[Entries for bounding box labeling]
◆ ◆ ◆ ◆
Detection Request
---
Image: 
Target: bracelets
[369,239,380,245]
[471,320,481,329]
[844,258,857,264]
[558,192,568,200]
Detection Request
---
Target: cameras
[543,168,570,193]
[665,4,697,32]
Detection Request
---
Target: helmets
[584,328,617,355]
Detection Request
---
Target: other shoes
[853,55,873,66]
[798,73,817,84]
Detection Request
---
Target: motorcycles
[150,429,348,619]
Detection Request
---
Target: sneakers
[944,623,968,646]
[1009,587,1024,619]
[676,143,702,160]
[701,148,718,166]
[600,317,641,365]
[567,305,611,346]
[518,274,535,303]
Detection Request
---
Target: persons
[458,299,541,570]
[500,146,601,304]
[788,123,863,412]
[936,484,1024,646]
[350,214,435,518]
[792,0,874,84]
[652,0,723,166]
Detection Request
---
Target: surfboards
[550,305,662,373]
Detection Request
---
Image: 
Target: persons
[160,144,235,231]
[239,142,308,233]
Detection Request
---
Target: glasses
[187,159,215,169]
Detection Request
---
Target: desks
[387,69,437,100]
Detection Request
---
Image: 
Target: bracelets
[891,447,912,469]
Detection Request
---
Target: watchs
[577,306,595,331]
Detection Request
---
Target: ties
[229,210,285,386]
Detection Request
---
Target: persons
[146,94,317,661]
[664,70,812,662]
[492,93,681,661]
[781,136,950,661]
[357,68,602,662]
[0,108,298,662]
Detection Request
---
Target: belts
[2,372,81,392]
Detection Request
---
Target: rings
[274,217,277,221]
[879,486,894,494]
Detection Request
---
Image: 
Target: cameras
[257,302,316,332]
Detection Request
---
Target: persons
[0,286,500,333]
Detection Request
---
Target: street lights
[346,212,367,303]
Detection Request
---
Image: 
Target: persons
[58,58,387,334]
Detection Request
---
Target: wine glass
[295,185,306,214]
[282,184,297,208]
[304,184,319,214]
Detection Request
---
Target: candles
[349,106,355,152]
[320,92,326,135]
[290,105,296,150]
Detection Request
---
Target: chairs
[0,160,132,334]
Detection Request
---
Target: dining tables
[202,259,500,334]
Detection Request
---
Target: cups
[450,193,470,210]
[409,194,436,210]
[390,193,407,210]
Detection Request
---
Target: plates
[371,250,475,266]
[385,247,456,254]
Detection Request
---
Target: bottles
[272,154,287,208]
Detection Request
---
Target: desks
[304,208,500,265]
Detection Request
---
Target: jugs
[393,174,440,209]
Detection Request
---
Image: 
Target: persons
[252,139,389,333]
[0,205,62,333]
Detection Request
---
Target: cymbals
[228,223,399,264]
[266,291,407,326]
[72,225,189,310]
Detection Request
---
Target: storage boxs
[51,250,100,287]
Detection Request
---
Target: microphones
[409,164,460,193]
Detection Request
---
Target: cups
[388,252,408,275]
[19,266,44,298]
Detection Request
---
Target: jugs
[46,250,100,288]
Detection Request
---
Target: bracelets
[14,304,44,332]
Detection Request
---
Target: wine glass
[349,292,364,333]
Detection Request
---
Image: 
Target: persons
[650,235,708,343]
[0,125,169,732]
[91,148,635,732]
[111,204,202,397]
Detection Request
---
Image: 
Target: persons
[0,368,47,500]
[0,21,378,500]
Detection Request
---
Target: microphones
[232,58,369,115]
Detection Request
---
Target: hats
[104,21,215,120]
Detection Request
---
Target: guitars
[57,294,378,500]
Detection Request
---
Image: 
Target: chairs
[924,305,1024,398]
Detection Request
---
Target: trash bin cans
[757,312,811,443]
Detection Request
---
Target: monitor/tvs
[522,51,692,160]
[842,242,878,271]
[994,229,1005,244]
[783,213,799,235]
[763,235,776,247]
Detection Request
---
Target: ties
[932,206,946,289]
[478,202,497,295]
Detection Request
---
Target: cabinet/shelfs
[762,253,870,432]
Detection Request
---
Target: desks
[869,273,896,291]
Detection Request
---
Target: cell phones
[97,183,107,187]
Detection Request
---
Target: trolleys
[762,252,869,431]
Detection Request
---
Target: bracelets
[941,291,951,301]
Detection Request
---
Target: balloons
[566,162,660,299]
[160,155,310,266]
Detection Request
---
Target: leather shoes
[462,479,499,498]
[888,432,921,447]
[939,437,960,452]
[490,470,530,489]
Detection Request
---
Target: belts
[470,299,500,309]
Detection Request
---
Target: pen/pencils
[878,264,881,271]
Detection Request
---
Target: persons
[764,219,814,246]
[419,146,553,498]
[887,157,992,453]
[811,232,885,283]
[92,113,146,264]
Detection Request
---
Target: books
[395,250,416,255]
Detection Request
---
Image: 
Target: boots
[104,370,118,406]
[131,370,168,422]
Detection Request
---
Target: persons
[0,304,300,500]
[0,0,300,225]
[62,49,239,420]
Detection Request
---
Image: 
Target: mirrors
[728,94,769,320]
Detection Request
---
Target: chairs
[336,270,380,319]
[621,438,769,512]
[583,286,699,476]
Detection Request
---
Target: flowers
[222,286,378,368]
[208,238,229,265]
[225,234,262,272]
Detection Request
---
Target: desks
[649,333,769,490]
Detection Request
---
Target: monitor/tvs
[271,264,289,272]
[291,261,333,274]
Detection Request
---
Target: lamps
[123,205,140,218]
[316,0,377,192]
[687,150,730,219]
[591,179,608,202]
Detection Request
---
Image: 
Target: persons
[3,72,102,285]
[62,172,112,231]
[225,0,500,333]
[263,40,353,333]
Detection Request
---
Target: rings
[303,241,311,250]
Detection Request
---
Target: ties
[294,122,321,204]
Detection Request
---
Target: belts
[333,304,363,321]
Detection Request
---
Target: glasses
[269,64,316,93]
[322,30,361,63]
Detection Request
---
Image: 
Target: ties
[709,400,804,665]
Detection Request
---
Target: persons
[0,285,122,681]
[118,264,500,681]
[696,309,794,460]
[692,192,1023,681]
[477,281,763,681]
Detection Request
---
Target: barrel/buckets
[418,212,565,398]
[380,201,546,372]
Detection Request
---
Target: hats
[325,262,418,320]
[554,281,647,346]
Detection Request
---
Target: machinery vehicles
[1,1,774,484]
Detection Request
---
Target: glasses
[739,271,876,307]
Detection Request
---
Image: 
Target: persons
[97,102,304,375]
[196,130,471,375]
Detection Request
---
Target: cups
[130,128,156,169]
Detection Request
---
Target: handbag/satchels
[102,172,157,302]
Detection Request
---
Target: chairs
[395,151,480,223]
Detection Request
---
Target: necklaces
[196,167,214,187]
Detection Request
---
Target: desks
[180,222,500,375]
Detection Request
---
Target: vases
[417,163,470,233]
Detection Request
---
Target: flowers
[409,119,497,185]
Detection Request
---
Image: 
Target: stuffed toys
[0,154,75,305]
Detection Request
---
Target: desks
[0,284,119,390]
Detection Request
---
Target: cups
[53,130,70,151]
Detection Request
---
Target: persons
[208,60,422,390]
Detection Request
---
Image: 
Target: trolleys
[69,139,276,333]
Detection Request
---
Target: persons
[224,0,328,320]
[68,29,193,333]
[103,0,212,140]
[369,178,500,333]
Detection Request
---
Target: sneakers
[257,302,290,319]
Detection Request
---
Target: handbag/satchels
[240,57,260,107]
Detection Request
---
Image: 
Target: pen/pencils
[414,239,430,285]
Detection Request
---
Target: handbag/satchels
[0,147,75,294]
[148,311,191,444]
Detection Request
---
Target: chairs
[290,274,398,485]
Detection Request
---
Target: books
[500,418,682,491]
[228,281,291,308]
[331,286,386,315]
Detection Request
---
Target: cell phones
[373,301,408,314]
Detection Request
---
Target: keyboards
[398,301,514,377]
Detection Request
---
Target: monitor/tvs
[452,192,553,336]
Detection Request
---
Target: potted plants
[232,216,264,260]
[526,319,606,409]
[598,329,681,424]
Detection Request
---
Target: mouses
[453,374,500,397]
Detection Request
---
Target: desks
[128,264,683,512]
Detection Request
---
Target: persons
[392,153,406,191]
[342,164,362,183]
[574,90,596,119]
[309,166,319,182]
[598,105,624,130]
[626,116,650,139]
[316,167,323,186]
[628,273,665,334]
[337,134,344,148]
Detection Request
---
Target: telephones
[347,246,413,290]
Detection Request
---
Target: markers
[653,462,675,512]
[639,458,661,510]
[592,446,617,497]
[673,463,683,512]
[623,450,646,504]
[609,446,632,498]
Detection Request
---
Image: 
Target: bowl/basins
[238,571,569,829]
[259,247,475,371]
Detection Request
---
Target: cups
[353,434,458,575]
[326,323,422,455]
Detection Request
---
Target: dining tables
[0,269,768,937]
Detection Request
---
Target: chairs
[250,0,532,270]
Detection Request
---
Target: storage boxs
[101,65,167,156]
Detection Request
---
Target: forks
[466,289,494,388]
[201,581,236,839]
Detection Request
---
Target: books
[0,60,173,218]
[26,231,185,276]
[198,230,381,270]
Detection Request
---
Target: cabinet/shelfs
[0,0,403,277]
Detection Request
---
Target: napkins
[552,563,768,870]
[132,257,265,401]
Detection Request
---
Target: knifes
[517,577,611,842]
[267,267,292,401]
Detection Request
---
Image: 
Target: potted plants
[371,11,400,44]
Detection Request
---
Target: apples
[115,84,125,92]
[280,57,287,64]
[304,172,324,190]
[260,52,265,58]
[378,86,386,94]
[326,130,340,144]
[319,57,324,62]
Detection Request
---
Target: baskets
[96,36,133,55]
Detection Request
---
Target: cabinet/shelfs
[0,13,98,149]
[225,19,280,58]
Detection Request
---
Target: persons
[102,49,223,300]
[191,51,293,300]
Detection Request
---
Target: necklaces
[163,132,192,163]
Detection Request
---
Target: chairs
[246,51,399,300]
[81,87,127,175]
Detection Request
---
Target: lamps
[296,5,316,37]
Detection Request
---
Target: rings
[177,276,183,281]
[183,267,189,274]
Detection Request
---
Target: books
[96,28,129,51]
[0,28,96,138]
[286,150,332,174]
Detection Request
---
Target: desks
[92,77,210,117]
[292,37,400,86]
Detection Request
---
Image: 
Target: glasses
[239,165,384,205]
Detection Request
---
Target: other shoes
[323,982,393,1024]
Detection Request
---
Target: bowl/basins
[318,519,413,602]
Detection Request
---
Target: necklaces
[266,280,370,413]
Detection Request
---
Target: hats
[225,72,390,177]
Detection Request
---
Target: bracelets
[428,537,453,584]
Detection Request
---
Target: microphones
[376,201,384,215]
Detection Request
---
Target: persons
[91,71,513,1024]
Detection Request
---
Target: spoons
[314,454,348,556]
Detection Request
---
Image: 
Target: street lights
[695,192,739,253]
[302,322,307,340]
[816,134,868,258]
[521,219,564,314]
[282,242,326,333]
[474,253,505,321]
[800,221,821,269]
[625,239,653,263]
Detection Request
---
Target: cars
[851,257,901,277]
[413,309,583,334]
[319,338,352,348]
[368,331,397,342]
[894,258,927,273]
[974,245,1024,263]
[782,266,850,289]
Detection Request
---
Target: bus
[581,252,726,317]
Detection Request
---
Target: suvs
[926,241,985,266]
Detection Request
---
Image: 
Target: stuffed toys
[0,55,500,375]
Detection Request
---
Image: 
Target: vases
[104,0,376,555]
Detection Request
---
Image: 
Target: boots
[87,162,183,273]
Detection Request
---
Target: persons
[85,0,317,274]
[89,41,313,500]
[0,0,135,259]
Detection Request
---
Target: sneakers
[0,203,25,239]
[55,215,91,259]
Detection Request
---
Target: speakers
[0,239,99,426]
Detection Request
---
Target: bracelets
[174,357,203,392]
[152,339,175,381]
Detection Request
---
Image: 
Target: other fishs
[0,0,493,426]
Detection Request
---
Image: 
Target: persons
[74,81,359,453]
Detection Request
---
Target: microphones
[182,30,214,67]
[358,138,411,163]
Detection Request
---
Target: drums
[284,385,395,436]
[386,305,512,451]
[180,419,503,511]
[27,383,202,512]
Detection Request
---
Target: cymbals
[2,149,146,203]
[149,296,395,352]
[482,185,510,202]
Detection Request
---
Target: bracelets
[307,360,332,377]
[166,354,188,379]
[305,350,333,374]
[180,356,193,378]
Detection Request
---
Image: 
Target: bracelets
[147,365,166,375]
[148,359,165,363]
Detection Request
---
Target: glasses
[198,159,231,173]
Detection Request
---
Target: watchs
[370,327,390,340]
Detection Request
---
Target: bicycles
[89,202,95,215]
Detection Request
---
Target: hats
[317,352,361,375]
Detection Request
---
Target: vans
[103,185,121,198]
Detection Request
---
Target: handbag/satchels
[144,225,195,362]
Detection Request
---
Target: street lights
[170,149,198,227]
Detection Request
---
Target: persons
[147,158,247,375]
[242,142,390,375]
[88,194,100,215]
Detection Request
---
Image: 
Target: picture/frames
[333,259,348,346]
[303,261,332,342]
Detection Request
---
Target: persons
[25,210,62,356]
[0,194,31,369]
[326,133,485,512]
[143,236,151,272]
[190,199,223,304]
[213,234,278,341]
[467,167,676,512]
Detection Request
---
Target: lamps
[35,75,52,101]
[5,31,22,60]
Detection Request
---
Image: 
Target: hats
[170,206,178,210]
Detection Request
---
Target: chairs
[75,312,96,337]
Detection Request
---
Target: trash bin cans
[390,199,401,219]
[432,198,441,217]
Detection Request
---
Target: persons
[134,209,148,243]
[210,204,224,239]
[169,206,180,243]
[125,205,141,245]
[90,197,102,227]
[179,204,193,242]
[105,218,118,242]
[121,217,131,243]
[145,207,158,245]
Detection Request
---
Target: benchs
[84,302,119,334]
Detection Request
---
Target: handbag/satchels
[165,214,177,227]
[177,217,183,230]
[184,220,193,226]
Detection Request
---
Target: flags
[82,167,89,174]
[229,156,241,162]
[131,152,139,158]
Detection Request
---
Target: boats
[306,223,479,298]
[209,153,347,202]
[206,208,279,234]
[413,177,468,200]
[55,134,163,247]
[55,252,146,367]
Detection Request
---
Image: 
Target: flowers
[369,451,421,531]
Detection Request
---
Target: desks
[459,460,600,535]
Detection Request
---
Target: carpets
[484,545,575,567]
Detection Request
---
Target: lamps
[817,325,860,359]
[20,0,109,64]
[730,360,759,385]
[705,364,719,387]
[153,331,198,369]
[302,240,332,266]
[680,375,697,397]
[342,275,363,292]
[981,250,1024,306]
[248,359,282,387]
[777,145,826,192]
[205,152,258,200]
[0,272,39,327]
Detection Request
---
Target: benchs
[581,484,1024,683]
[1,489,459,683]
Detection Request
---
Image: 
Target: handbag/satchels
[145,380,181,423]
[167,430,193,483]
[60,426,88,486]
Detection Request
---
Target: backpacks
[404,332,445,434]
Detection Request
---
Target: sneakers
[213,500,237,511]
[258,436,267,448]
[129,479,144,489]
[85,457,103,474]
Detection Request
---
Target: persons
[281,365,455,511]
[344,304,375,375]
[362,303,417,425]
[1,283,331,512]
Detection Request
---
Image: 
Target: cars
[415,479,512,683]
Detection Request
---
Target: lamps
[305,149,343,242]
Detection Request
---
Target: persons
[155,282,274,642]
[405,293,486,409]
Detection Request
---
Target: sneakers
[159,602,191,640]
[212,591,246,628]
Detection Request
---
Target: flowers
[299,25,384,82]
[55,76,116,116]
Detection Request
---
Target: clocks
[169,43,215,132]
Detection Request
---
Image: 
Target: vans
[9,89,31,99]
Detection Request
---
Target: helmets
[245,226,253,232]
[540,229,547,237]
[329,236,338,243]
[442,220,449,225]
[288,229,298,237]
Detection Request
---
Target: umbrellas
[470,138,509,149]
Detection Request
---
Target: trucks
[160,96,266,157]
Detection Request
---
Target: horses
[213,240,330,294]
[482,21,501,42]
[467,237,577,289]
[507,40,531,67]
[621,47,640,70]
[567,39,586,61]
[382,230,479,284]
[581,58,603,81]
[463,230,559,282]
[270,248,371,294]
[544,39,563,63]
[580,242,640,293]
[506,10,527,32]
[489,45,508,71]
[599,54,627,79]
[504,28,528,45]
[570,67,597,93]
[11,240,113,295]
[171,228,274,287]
◆ ◆ ◆ ◆
Job: Rewrite the lines from the very first one through the line with "[798,73,817,84]", switching "Target" to "Class" and leaving all else unchanged.

Solution to this problem:
Detection Request
---
Image: 
Class: bracelets
[369,239,380,245]
[471,320,481,329]
[844,258,857,264]
[558,192,568,200]
Detection Request
---
Class: cameras
[543,168,570,193]
[665,4,697,32]
Detection Request
---
Class: helmets
[584,328,617,355]
Detection Request
---
Class: other shoes
[853,55,873,66]
[798,73,817,84]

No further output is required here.